| Records supplied |
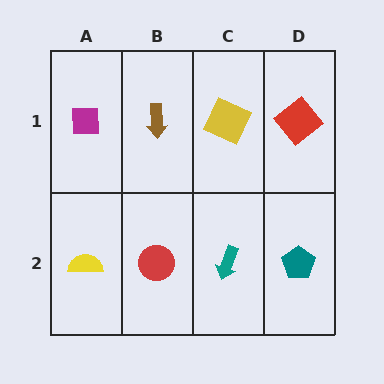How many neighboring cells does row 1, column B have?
3.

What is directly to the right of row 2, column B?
A teal arrow.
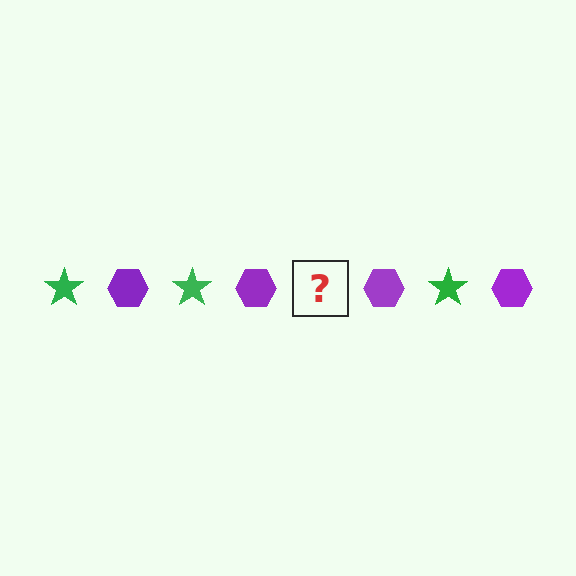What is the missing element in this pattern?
The missing element is a green star.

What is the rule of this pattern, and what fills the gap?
The rule is that the pattern alternates between green star and purple hexagon. The gap should be filled with a green star.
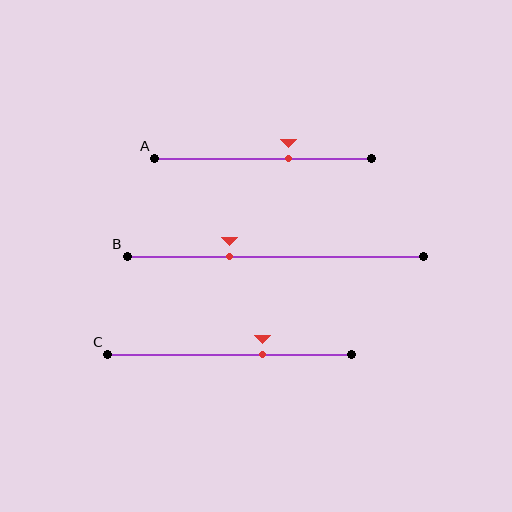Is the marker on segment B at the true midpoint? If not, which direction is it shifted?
No, the marker on segment B is shifted to the left by about 16% of the segment length.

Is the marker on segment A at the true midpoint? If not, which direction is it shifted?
No, the marker on segment A is shifted to the right by about 12% of the segment length.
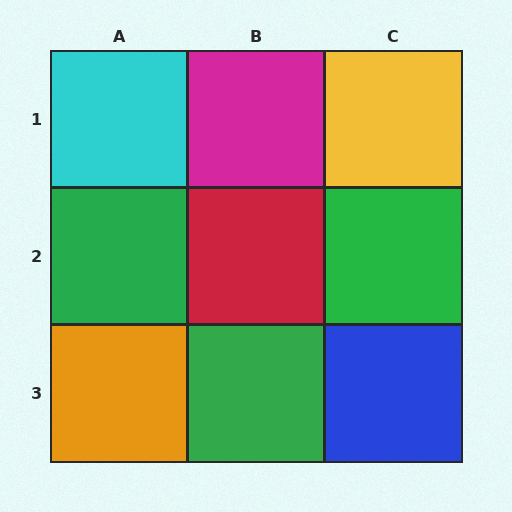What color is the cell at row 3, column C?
Blue.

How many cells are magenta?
1 cell is magenta.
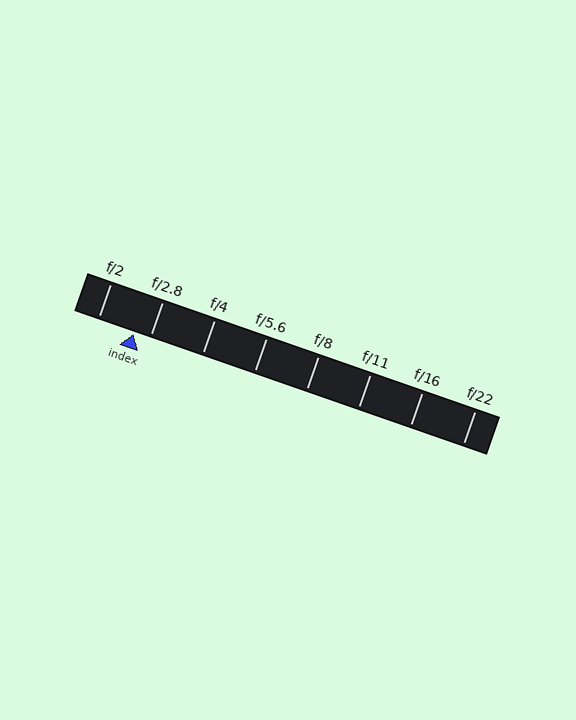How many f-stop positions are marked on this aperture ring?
There are 8 f-stop positions marked.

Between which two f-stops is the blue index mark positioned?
The index mark is between f/2 and f/2.8.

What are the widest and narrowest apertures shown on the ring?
The widest aperture shown is f/2 and the narrowest is f/22.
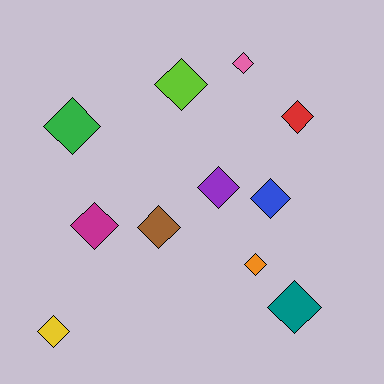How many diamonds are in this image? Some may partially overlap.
There are 11 diamonds.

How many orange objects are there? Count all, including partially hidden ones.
There is 1 orange object.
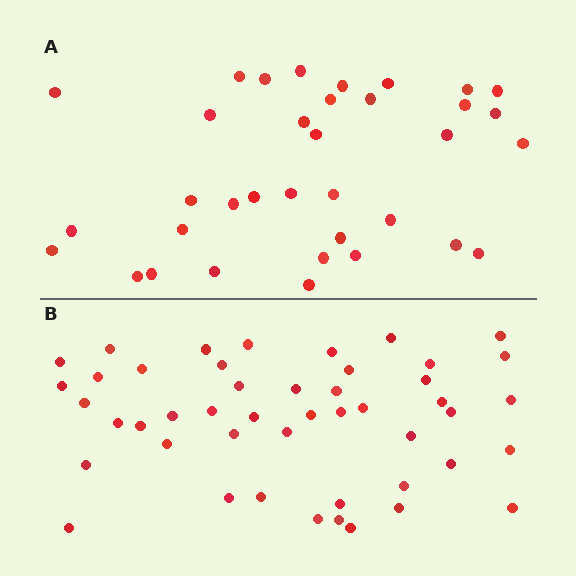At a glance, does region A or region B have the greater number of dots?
Region B (the bottom region) has more dots.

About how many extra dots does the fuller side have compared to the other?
Region B has roughly 12 or so more dots than region A.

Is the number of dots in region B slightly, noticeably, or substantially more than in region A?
Region B has noticeably more, but not dramatically so. The ratio is roughly 1.3 to 1.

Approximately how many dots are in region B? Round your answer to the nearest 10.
About 50 dots. (The exact count is 47, which rounds to 50.)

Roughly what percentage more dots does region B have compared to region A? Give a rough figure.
About 35% more.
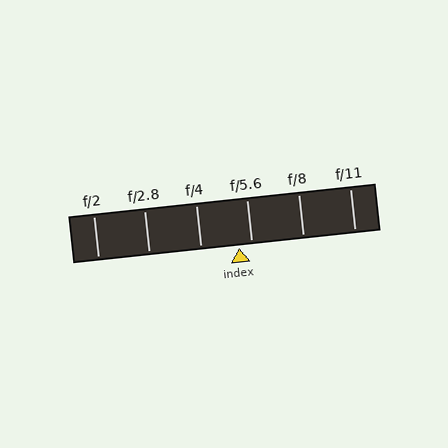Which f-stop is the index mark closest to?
The index mark is closest to f/5.6.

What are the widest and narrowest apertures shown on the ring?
The widest aperture shown is f/2 and the narrowest is f/11.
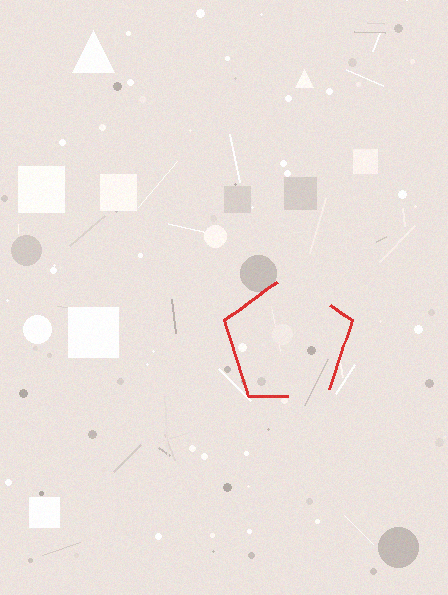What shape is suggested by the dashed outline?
The dashed outline suggests a pentagon.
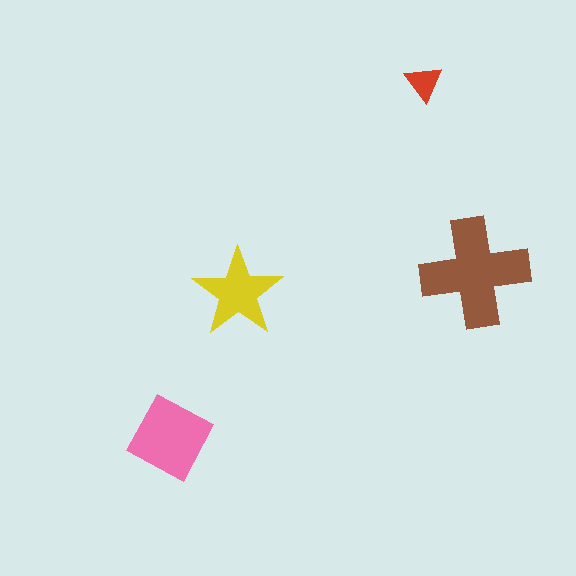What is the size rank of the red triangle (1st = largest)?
4th.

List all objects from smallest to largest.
The red triangle, the yellow star, the pink diamond, the brown cross.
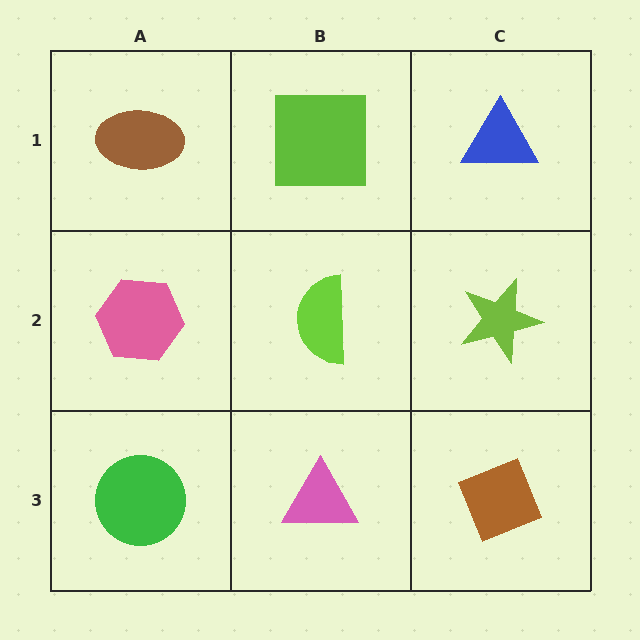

| Task |
Could you reproduce all of the data above exactly and skip any image?

| Solved exercise |
How many neighboring cells does row 1, column B have?
3.

What is directly to the right of row 2, column B?
A teal arrow.
What is the missing element in this pattern?
The missing element is a green star.

What is the rule of this pattern, and what fills the gap?
The rule is that the pattern alternates between green star and purple hexagon. The gap should be filled with a green star.
Is the marker on segment B at the true midpoint? If not, which direction is it shifted?
No, the marker on segment B is shifted to the left by about 16% of the segment length.

Is the marker on segment A at the true midpoint? If not, which direction is it shifted?
No, the marker on segment A is shifted to the right by about 12% of the segment length.
What color is the cell at row 3, column C?
Blue.

How many cells are magenta?
1 cell is magenta.
How many f-stop positions are marked on this aperture ring?
There are 8 f-stop positions marked.

Between which two f-stops is the blue index mark positioned?
The index mark is between f/2 and f/2.8.

What are the widest and narrowest apertures shown on the ring?
The widest aperture shown is f/2 and the narrowest is f/22.
How many diamonds are in this image? Some may partially overlap.
There are 11 diamonds.

How many orange objects are there? Count all, including partially hidden ones.
There is 1 orange object.
At a glance, does region A or region B have the greater number of dots?
Region B (the bottom region) has more dots.

About how many extra dots does the fuller side have compared to the other?
Region B has roughly 12 or so more dots than region A.

Is the number of dots in region B slightly, noticeably, or substantially more than in region A?
Region B has noticeably more, but not dramatically so. The ratio is roughly 1.3 to 1.

Approximately how many dots are in region B? Round your answer to the nearest 10.
About 50 dots. (The exact count is 47, which rounds to 50.)

Roughly what percentage more dots does region B have compared to region A? Give a rough figure.
About 35% more.
Which f-stop is the index mark closest to?
The index mark is closest to f/5.6.

What are the widest and narrowest apertures shown on the ring?
The widest aperture shown is f/2 and the narrowest is f/11.
What shape is suggested by the dashed outline?
The dashed outline suggests a pentagon.
What is the size rank of the red triangle (1st = largest)?
4th.

List all objects from smallest to largest.
The red triangle, the yellow star, the pink diamond, the brown cross.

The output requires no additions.